• _Record list_:
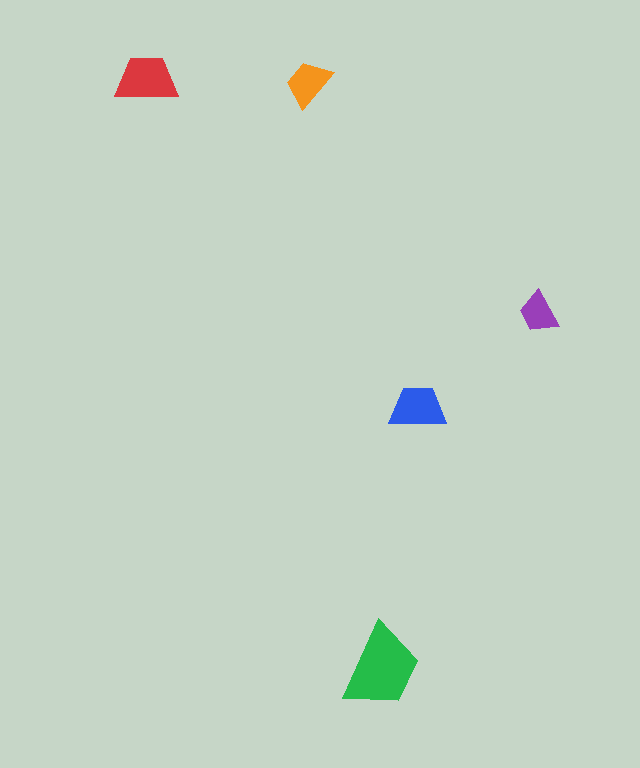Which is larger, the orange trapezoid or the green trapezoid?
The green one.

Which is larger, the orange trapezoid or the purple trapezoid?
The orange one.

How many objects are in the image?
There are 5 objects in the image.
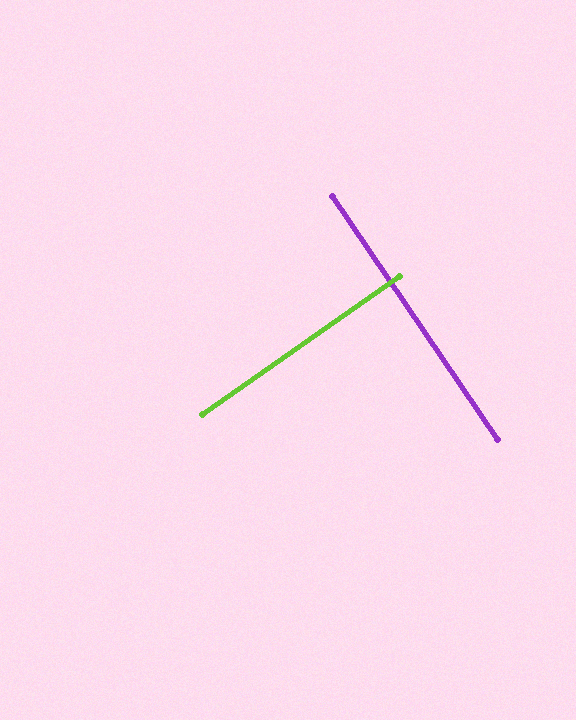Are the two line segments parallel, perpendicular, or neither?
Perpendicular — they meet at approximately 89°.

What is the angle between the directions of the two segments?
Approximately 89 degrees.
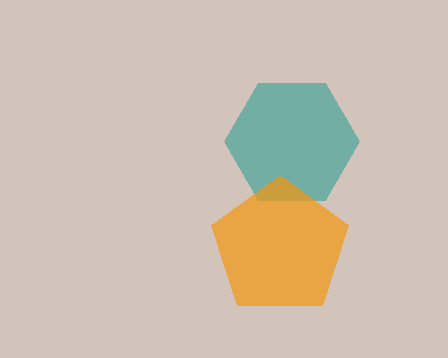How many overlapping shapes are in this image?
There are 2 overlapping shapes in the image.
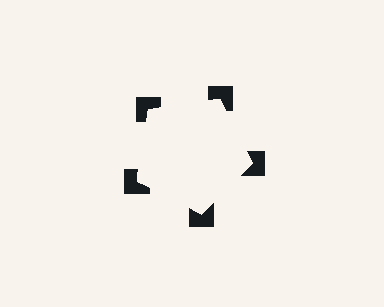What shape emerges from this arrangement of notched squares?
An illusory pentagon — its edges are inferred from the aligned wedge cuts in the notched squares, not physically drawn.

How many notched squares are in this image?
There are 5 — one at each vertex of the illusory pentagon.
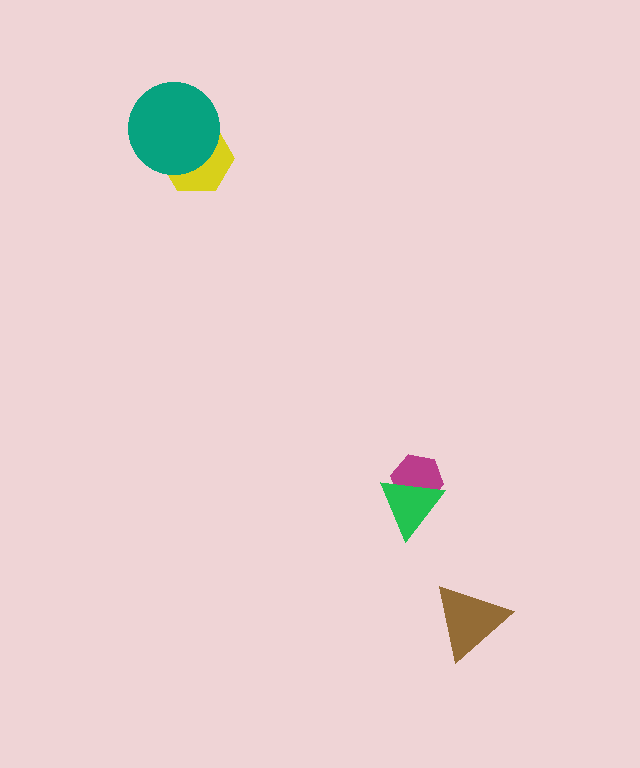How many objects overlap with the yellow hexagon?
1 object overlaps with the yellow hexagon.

• _Objective_: Repeat each entry exactly as it appears; skip any picture.

• _Complete response_:
Which is larger, the orange trapezoid or the green trapezoid?
The green one.

Which is larger, the orange trapezoid or the purple trapezoid?
The orange one.

How many objects are in the image?
There are 5 objects in the image.
Are the two line segments parallel, perpendicular, or neither?
Perpendicular — they meet at approximately 89°.

What is the angle between the directions of the two segments?
Approximately 89 degrees.
How many overlapping shapes are in this image?
There are 2 overlapping shapes in the image.
What shape emerges from this arrangement of notched squares?
An illusory pentagon — its edges are inferred from the aligned wedge cuts in the notched squares, not physically drawn.

How many notched squares are in this image?
There are 5 — one at each vertex of the illusory pentagon.
How many objects overlap with the yellow hexagon?
1 object overlaps with the yellow hexagon.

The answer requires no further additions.